Records supplied:
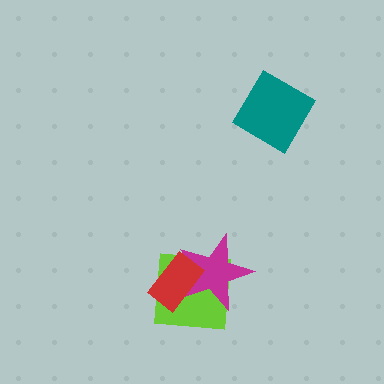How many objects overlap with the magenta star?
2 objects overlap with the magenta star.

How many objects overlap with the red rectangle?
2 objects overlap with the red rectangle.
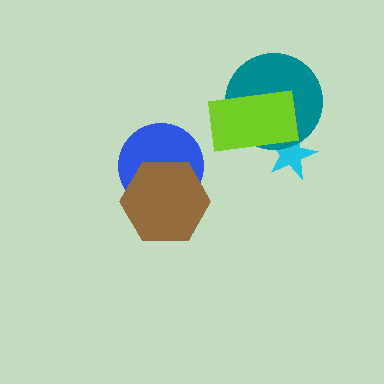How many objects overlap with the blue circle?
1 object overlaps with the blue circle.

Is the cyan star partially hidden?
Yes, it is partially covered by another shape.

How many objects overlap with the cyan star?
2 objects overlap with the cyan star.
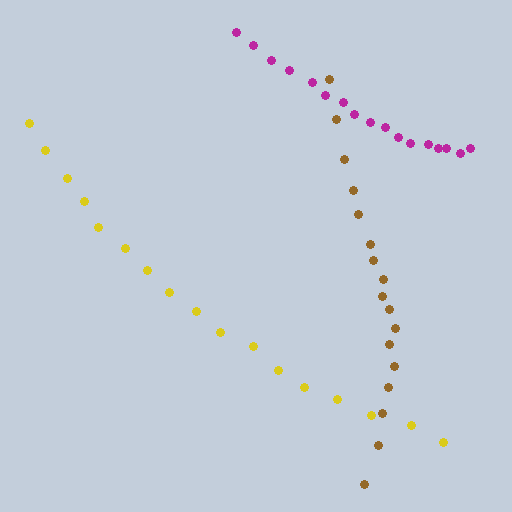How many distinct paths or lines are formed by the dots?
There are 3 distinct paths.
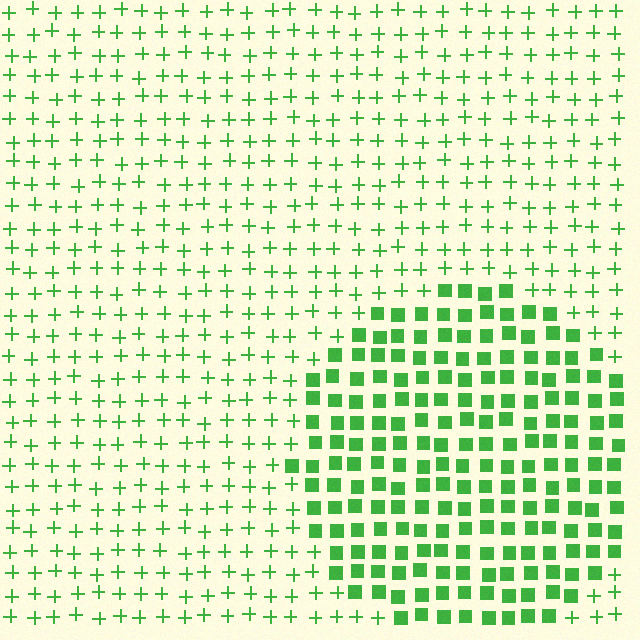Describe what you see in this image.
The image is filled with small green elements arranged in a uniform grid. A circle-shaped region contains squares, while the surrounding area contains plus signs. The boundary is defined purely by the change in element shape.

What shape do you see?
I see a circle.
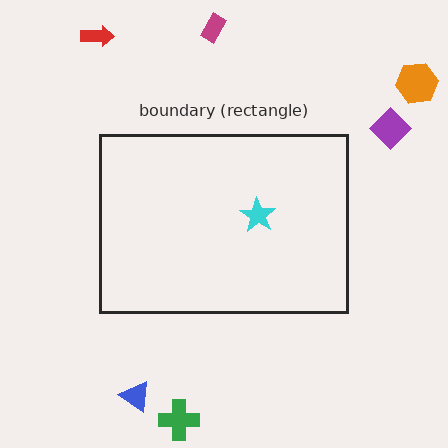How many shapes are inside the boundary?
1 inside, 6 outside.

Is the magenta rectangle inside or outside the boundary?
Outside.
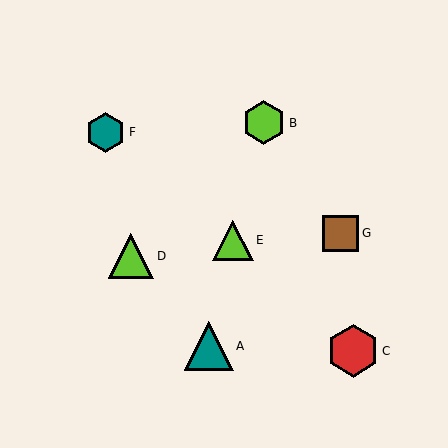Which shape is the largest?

Given exercise: Pictures are not part of the copy; reproduce exactly and only the lines from the line containing "How many distinct" through the end of the listing.

Solution for this problem:
How many distinct paths or lines are formed by the dots?
There are 3 distinct paths.
Describe what you see in this image.
The image is filled with small green elements arranged in a uniform grid. A circle-shaped region contains squares, while the surrounding area contains plus signs. The boundary is defined purely by the change in element shape.

What shape do you see?
I see a circle.
How many shapes are inside the boundary?
1 inside, 6 outside.

Is the magenta rectangle inside or outside the boundary?
Outside.
Which shape is the largest?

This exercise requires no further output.